— Geometric perception data —

* * * * * * *

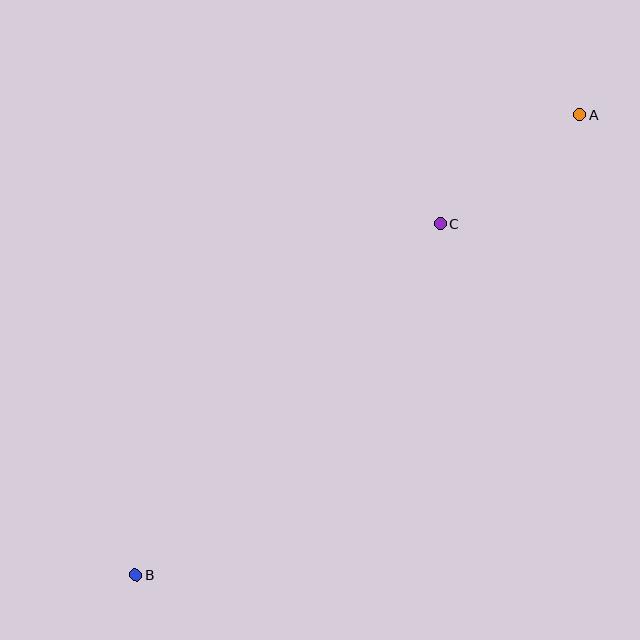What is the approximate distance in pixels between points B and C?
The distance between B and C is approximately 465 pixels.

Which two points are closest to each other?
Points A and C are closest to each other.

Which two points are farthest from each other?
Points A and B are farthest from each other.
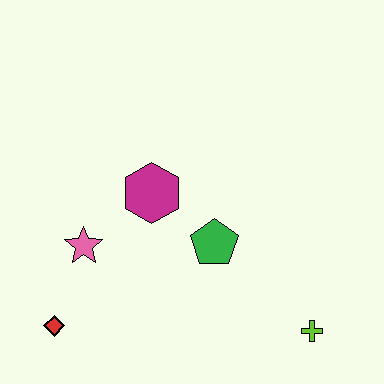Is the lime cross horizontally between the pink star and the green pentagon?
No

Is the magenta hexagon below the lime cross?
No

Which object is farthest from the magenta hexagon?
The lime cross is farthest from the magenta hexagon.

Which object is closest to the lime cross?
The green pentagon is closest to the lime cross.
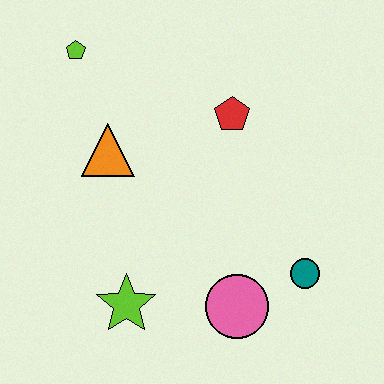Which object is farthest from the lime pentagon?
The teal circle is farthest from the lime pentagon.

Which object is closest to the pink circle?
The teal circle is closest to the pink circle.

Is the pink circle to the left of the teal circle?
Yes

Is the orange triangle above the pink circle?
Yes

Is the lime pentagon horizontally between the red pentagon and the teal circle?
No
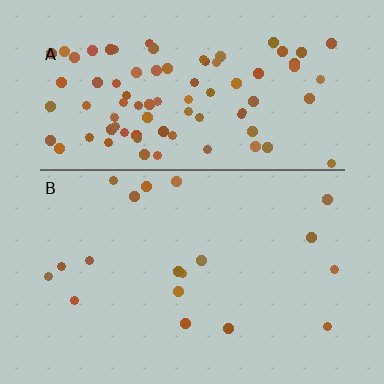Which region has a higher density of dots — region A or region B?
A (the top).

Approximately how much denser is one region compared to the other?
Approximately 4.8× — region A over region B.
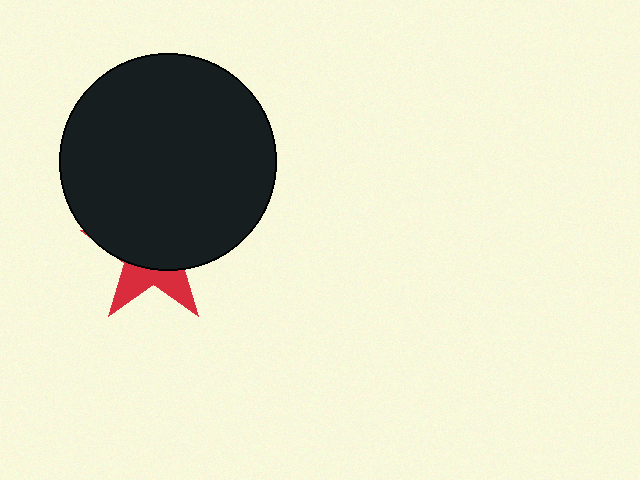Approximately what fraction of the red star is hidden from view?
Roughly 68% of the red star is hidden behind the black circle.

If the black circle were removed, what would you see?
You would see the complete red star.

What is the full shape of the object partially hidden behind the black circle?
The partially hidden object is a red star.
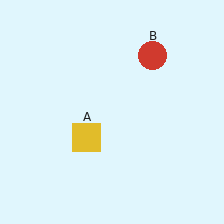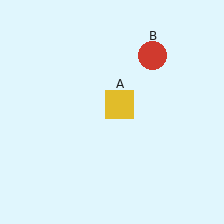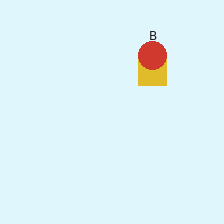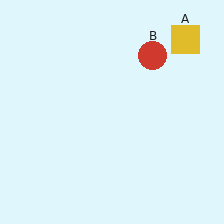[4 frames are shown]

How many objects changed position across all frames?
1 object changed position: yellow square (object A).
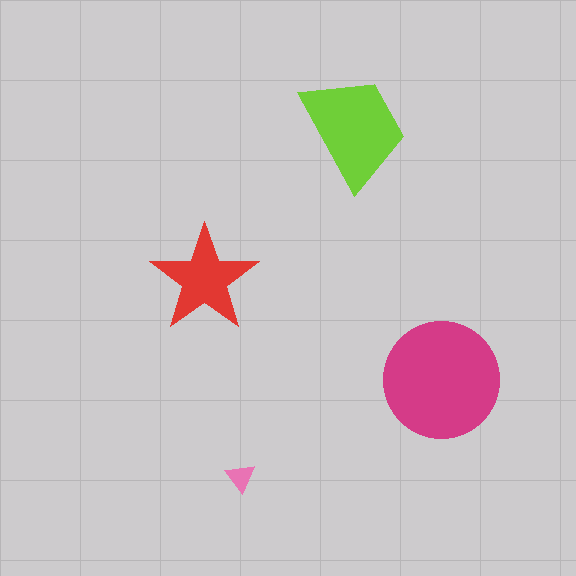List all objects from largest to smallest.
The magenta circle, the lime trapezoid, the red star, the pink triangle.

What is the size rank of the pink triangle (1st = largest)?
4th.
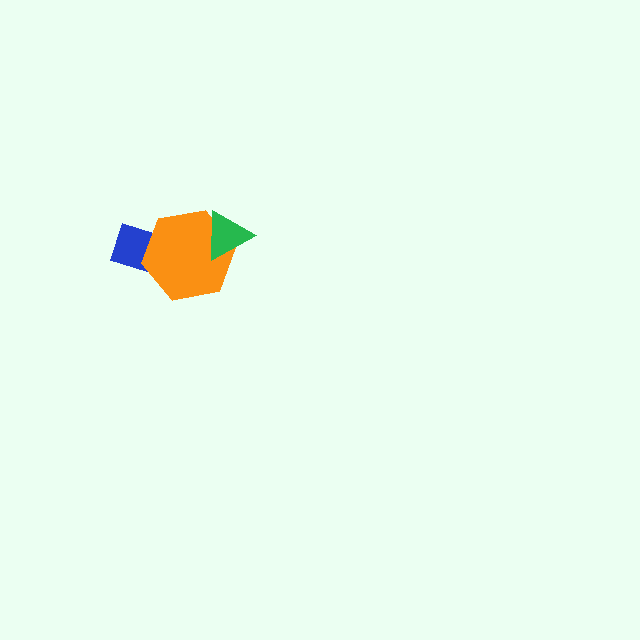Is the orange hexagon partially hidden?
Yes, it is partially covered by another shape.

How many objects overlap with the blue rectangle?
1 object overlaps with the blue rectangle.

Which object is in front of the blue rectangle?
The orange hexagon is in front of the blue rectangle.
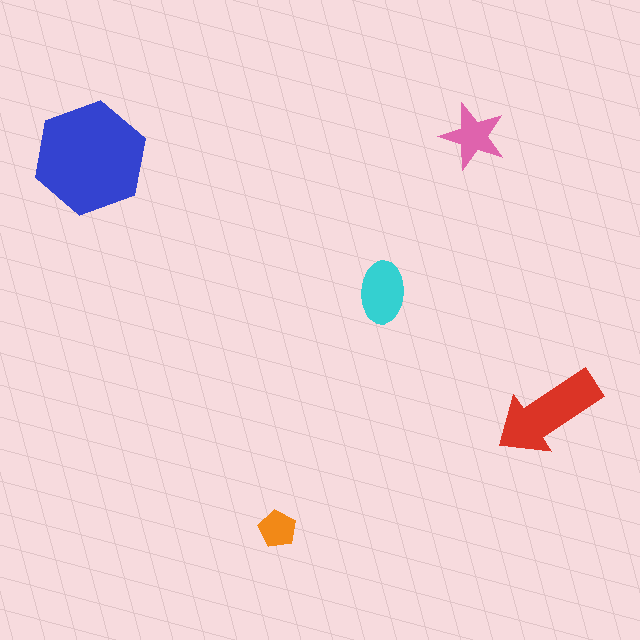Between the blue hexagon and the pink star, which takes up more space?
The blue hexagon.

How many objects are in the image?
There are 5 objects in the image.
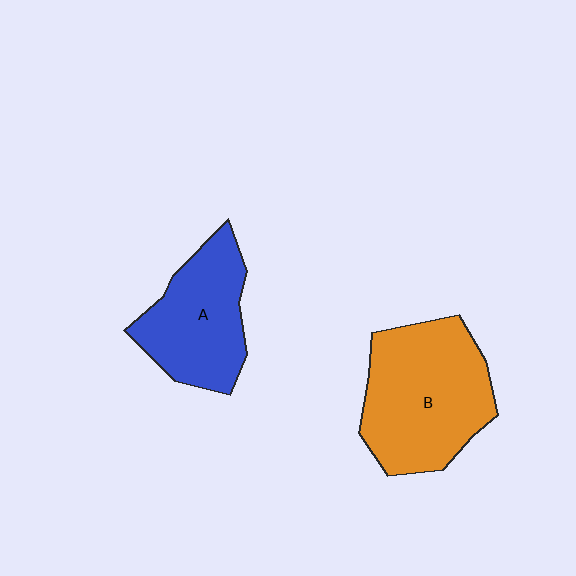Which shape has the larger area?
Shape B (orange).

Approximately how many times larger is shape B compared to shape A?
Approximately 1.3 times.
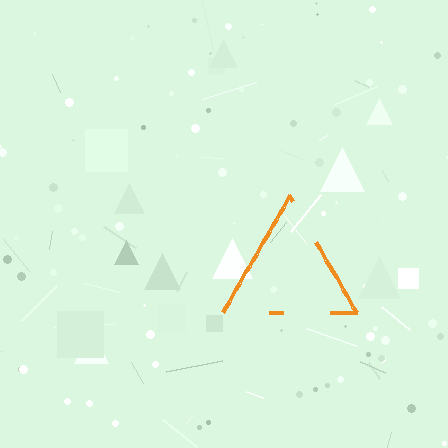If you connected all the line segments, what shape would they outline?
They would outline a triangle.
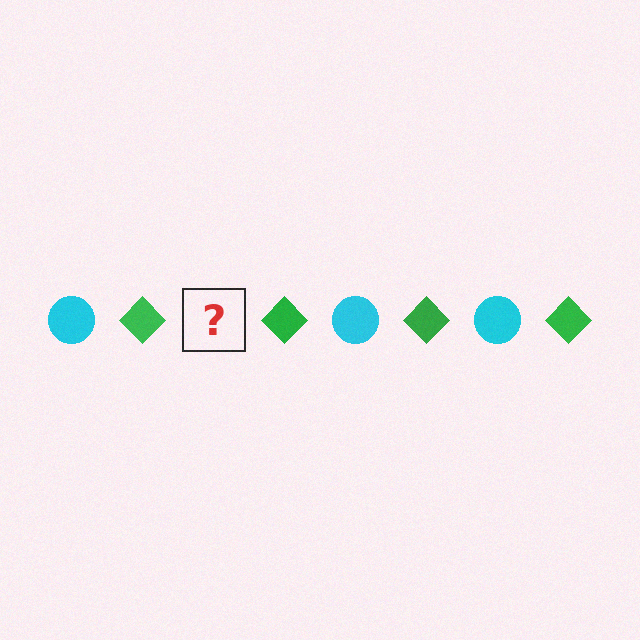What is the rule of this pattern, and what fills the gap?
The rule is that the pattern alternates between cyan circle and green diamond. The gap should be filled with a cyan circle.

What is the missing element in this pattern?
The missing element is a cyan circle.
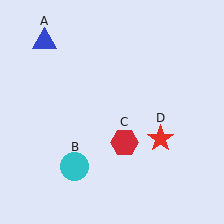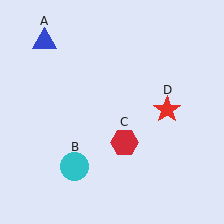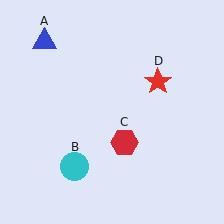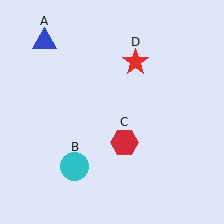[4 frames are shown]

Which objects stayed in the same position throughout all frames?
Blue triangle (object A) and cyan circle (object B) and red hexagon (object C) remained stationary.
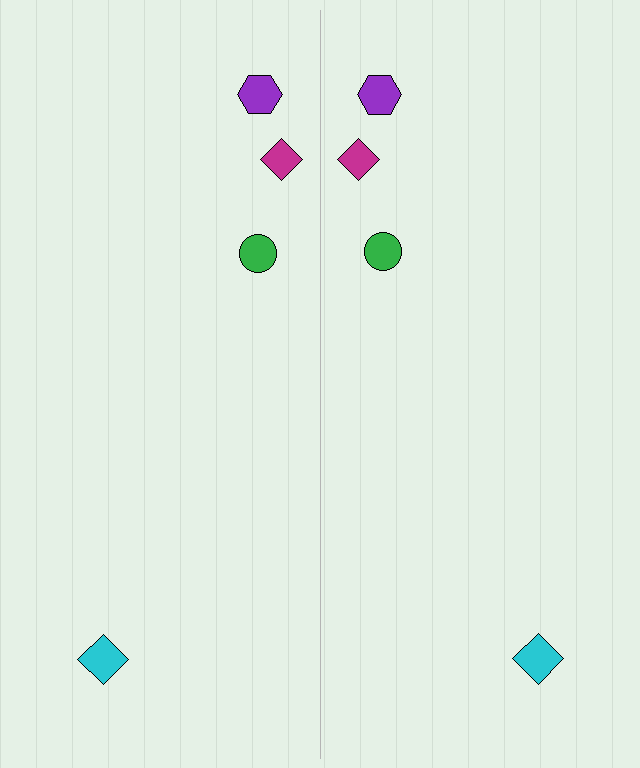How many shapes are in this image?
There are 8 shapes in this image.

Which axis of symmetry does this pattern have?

* * * * * * *

— SET EXERCISE —
Leave out the pictures and print each record exactly as it stands.

— FINISHED TASK —
What is the approximate distance in pixels between points B and C?
The distance between B and C is approximately 465 pixels.

Which two points are closest to each other?
Points A and C are closest to each other.

Which two points are farthest from each other?
Points A and B are farthest from each other.
Is the lime cross horizontally between the pink star and the green pentagon?
No

Is the magenta hexagon below the lime cross?
No

Which object is farthest from the magenta hexagon?
The lime cross is farthest from the magenta hexagon.

Which object is closest to the lime cross?
The green pentagon is closest to the lime cross.
Which object is farthest from the lime pentagon?
The teal circle is farthest from the lime pentagon.

Which object is closest to the pink circle?
The teal circle is closest to the pink circle.

Is the pink circle to the left of the teal circle?
Yes

Is the orange triangle above the pink circle?
Yes

Is the lime pentagon horizontally between the red pentagon and the teal circle?
No
Which region has a higher density of dots — region A or region B?
A (the top).

Approximately how much denser is one region compared to the other?
Approximately 4.8× — region A over region B.
Approximately what fraction of the red star is hidden from view?
Roughly 68% of the red star is hidden behind the black circle.

If the black circle were removed, what would you see?
You would see the complete red star.

What is the full shape of the object partially hidden behind the black circle?
The partially hidden object is a red star.
[4 frames are shown]

How many objects changed position across all frames?
1 object changed position: yellow square (object A).
List all objects from largest to smallest.
The magenta circle, the lime trapezoid, the red star, the pink triangle.

What is the size rank of the pink triangle (1st = largest)?
4th.
Is the orange hexagon partially hidden?
Yes, it is partially covered by another shape.

How many objects overlap with the blue rectangle?
1 object overlaps with the blue rectangle.

Which object is in front of the blue rectangle?
The orange hexagon is in front of the blue rectangle.
Between the blue hexagon and the pink star, which takes up more space?
The blue hexagon.

How many objects are in the image?
There are 5 objects in the image.
Which shape has the larger area?
Shape B (orange).

Approximately how many times larger is shape B compared to shape A?
Approximately 1.3 times.
If you connected all the line segments, what shape would they outline?
They would outline a triangle.
What is the rule of this pattern, and what fills the gap?
The rule is that the pattern alternates between cyan circle and green diamond. The gap should be filled with a cyan circle.

What is the missing element in this pattern?
The missing element is a cyan circle.
[4 frames are shown]

Which objects stayed in the same position throughout all frames?
Blue triangle (object A) and cyan circle (object B) and red hexagon (object C) remained stationary.
How many shapes are in this image?
There are 8 shapes in this image.

Which axis of symmetry does this pattern have?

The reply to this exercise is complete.